= Problem description =
Transcribe every entry word for word, leaving out all images.

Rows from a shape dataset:
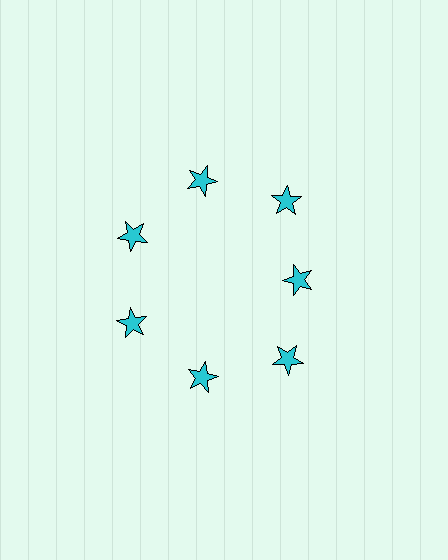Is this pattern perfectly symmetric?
No. The 7 cyan stars are arranged in a ring, but one element near the 3 o'clock position is pulled inward toward the center, breaking the 7-fold rotational symmetry.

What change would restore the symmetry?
The symmetry would be restored by moving it outward, back onto the ring so that all 7 stars sit at equal angles and equal distance from the center.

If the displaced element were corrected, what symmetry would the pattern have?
It would have 7-fold rotational symmetry — the pattern would map onto itself every 51 degrees.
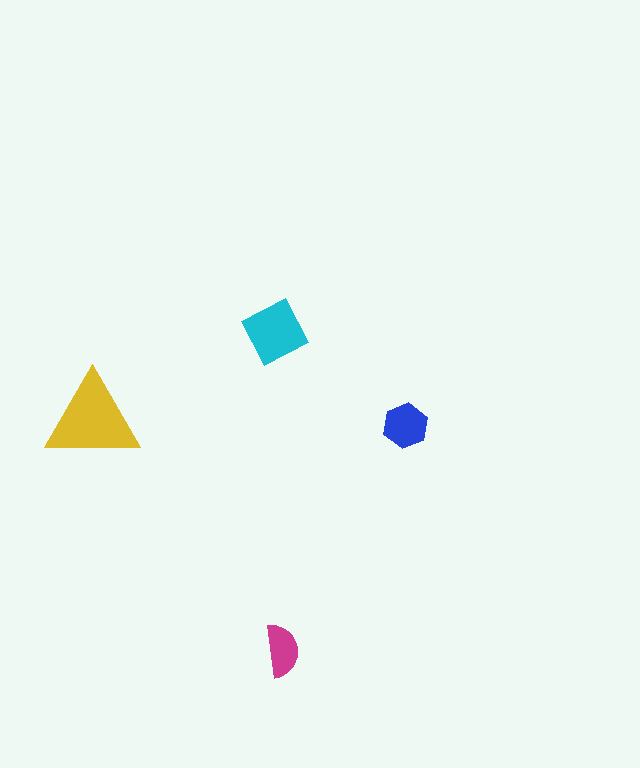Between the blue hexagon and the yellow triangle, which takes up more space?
The yellow triangle.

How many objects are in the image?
There are 4 objects in the image.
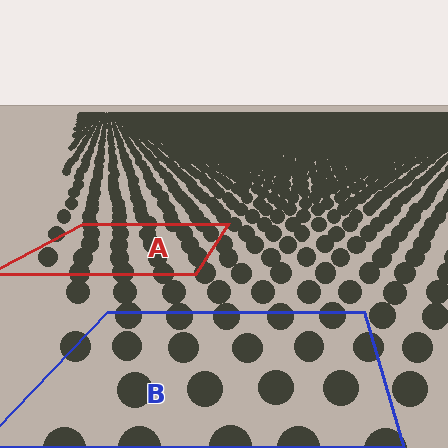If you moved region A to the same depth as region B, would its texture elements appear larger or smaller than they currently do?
They would appear larger. At a closer depth, the same texture elements are projected at a bigger on-screen size.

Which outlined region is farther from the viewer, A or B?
Region A is farther from the viewer — the texture elements inside it appear smaller and more densely packed.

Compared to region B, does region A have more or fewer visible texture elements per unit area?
Region A has more texture elements per unit area — they are packed more densely because it is farther away.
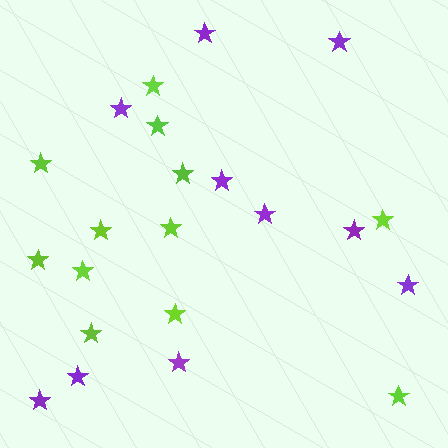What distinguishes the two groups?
There are 2 groups: one group of lime stars (12) and one group of purple stars (10).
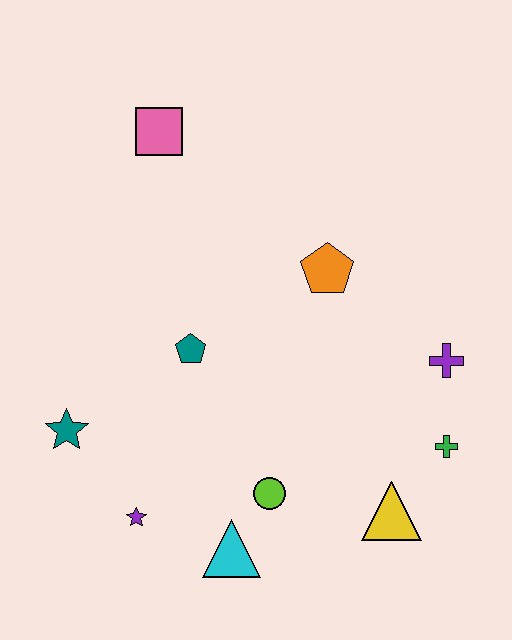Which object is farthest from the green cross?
The pink square is farthest from the green cross.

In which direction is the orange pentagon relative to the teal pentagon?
The orange pentagon is to the right of the teal pentagon.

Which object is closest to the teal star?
The purple star is closest to the teal star.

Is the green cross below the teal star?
Yes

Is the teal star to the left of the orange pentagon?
Yes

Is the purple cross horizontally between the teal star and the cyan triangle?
No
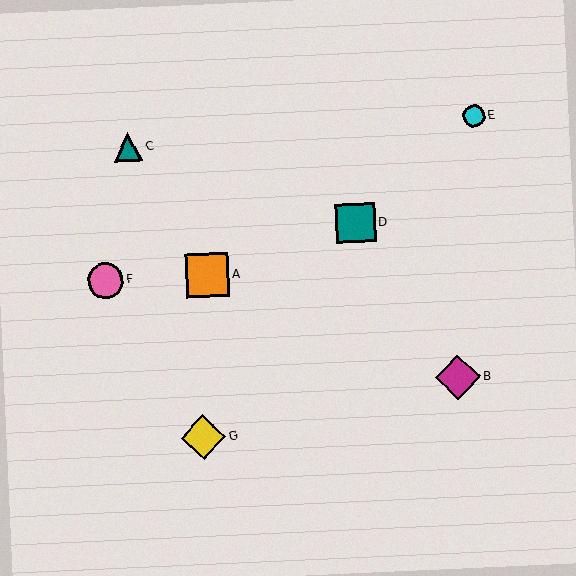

= Result of this exercise =
Is this pattern perfectly symmetric?
No. The 7 cyan stars are arranged in a ring, but one element near the 3 o'clock position is pulled inward toward the center, breaking the 7-fold rotational symmetry.

What change would restore the symmetry?
The symmetry would be restored by moving it outward, back onto the ring so that all 7 stars sit at equal angles and equal distance from the center.

If the displaced element were corrected, what symmetry would the pattern have?
It would have 7-fold rotational symmetry — the pattern would map onto itself every 51 degrees.
Between the blue hexagon and the yellow triangle, which takes up more space?
The yellow triangle.

How many objects are in the image?
There are 4 objects in the image.
If you moved region A to the same depth as region B, would its texture elements appear larger or smaller than they currently do?
They would appear larger. At a closer depth, the same texture elements are projected at a bigger on-screen size.

Which outlined region is farther from the viewer, A or B?
Region A is farther from the viewer — the texture elements inside it appear smaller and more densely packed.

Compared to region B, does region A have more or fewer visible texture elements per unit area?
Region A has more texture elements per unit area — they are packed more densely because it is farther away.
What distinguishes the two groups?
There are 2 groups: one group of lime stars (12) and one group of purple stars (10).
Which object is farthest from the green cross?
The pink square is farthest from the green cross.

In which direction is the orange pentagon relative to the teal pentagon?
The orange pentagon is to the right of the teal pentagon.

Which object is closest to the teal star?
The purple star is closest to the teal star.

Is the green cross below the teal star?
Yes

Is the teal star to the left of the orange pentagon?
Yes

Is the purple cross horizontally between the teal star and the cyan triangle?
No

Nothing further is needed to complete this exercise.